Visual geometry question entries

#####

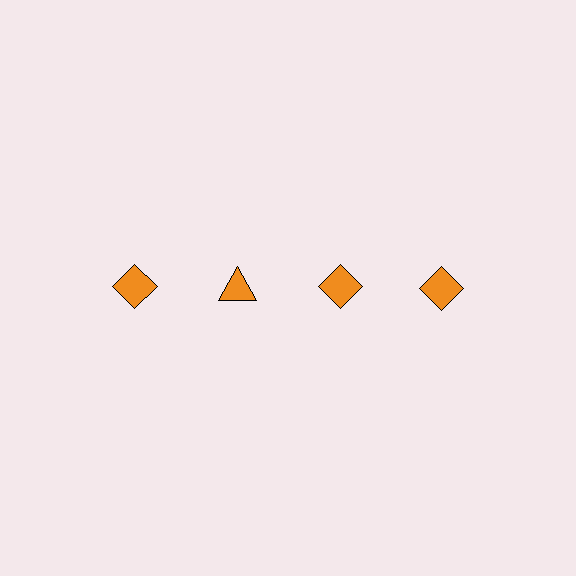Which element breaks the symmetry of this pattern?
The orange triangle in the top row, second from left column breaks the symmetry. All other shapes are orange diamonds.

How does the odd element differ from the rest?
It has a different shape: triangle instead of diamond.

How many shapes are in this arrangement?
There are 4 shapes arranged in a grid pattern.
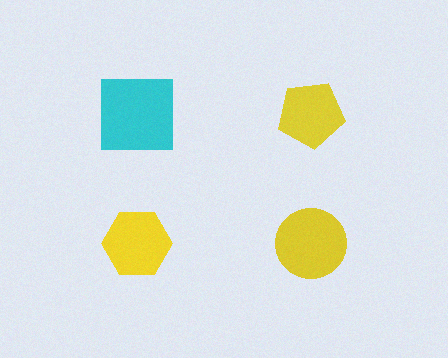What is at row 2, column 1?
A yellow hexagon.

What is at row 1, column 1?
A cyan square.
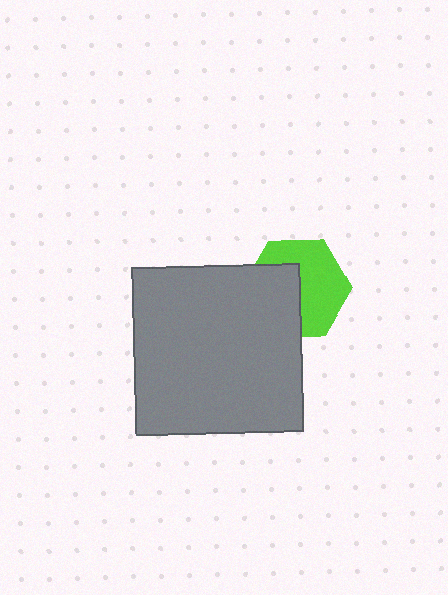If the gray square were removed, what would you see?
You would see the complete lime hexagon.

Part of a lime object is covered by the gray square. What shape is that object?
It is a hexagon.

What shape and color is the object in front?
The object in front is a gray square.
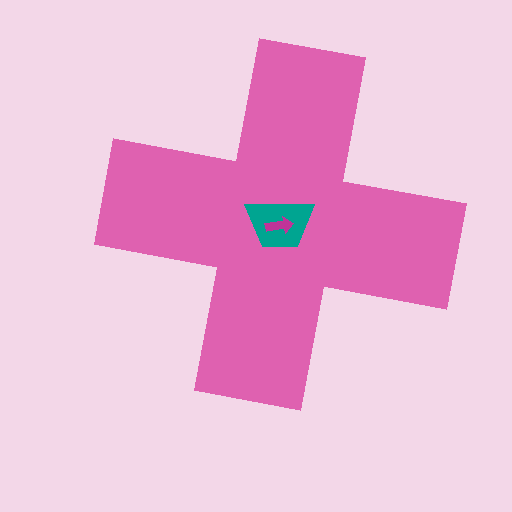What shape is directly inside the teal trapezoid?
The magenta arrow.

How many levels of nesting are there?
3.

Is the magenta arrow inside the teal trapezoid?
Yes.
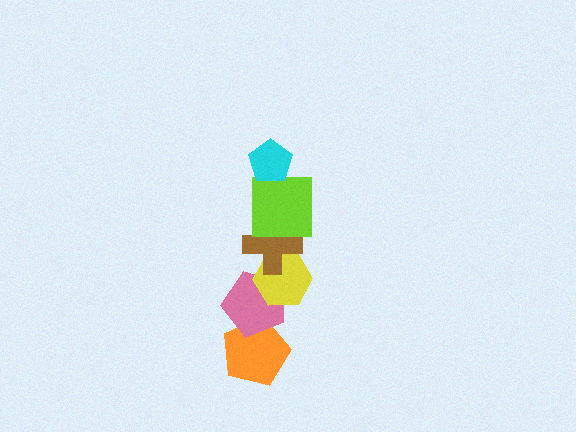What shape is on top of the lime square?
The cyan pentagon is on top of the lime square.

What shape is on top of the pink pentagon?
The yellow hexagon is on top of the pink pentagon.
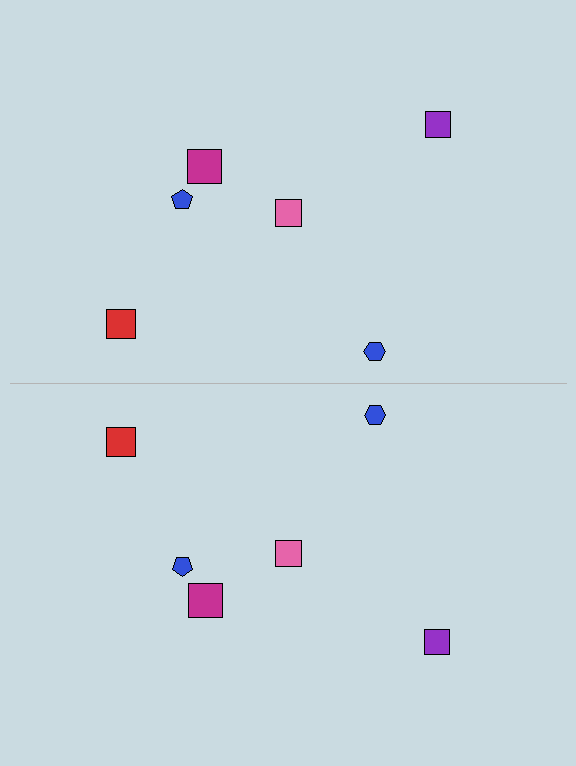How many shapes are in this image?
There are 12 shapes in this image.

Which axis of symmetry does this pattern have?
The pattern has a horizontal axis of symmetry running through the center of the image.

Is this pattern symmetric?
Yes, this pattern has bilateral (reflection) symmetry.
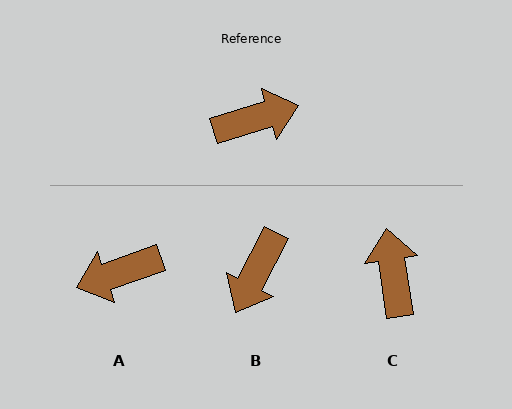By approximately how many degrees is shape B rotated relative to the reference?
Approximately 134 degrees clockwise.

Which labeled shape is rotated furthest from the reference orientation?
A, about 177 degrees away.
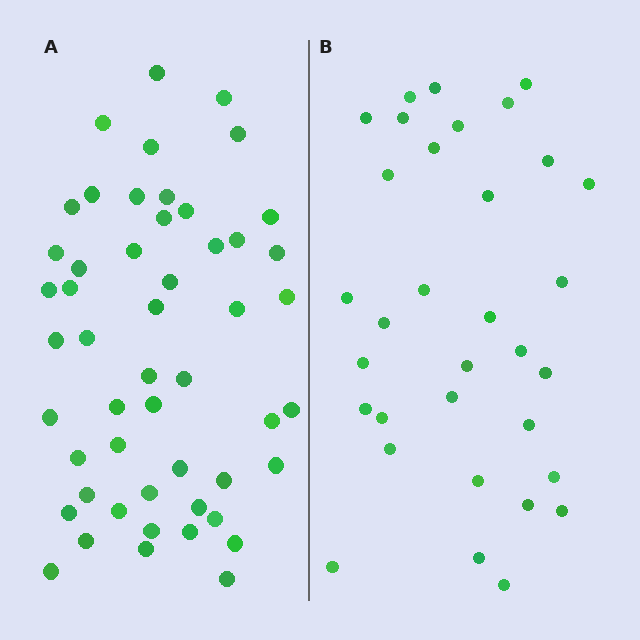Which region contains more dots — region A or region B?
Region A (the left region) has more dots.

#####

▸ EXERCISE AIM
Print the whole listing above once more, word for word, without its pictures.

▸ SOLUTION TO THE EXERCISE
Which element breaks the symmetry of this pattern?
The orange triangle in the top row, second from left column breaks the symmetry. All other shapes are orange diamonds.

How does the odd element differ from the rest?
It has a different shape: triangle instead of diamond.

How many shapes are in this arrangement?
There are 4 shapes arranged in a grid pattern.
What is at row 2, column 1?
A yellow hexagon.

What is at row 1, column 1?
A cyan square.
If the gray square were removed, what would you see?
You would see the complete lime hexagon.

Part of a lime object is covered by the gray square. What shape is that object?
It is a hexagon.

What shape and color is the object in front?
The object in front is a gray square.
What shape is directly inside the teal trapezoid?
The magenta arrow.

How many levels of nesting are there?
3.

Is the magenta arrow inside the teal trapezoid?
Yes.
What shape is on top of the lime square?
The cyan pentagon is on top of the lime square.

What shape is on top of the pink pentagon?
The yellow hexagon is on top of the pink pentagon.
How many shapes are in this image?
There are 12 shapes in this image.

Which axis of symmetry does this pattern have?
The pattern has a horizontal axis of symmetry running through the center of the image.

Is this pattern symmetric?
Yes, this pattern has bilateral (reflection) symmetry.
By approximately how many degrees is shape B rotated relative to the reference?
Approximately 134 degrees clockwise.

Which labeled shape is rotated furthest from the reference orientation?
A, about 177 degrees away.
Which region contains more dots — region A or region B?
Region A (the left region) has more dots.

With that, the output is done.